Rendered shape question records:
#####

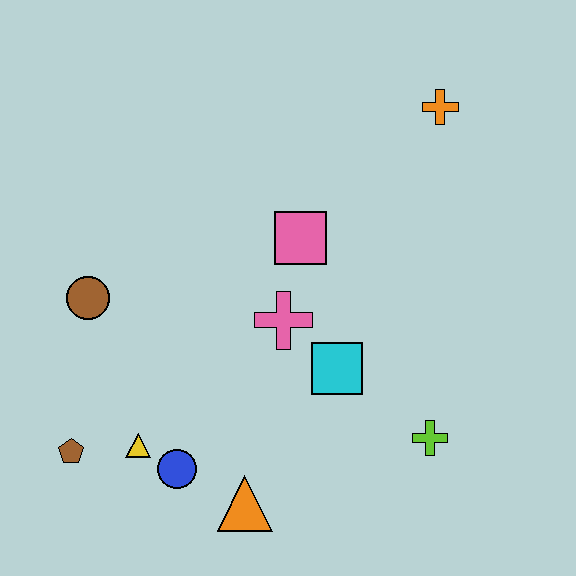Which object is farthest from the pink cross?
The orange cross is farthest from the pink cross.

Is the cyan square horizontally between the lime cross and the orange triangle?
Yes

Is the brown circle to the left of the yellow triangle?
Yes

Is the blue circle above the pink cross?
No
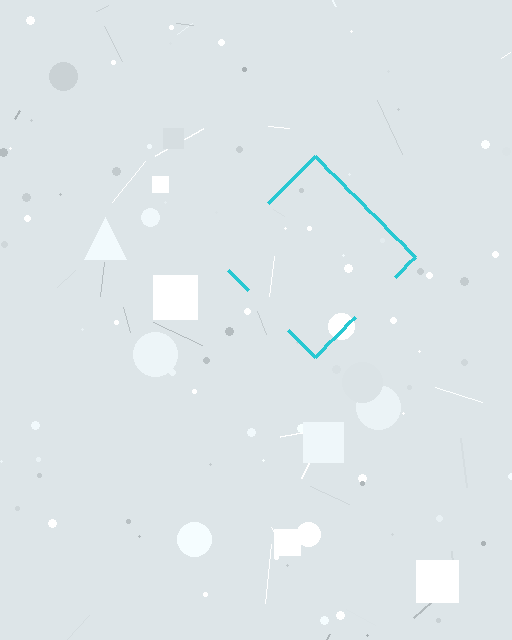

#####

STATED TASK: Write out the whole listing exactly, and drop the pictures.

THE COMPLETED TASK:
Which object is farthest from the pink cross?
The orange cross is farthest from the pink cross.

Is the cyan square horizontally between the lime cross and the orange triangle?
Yes

Is the brown circle to the left of the yellow triangle?
Yes

Is the blue circle above the pink cross?
No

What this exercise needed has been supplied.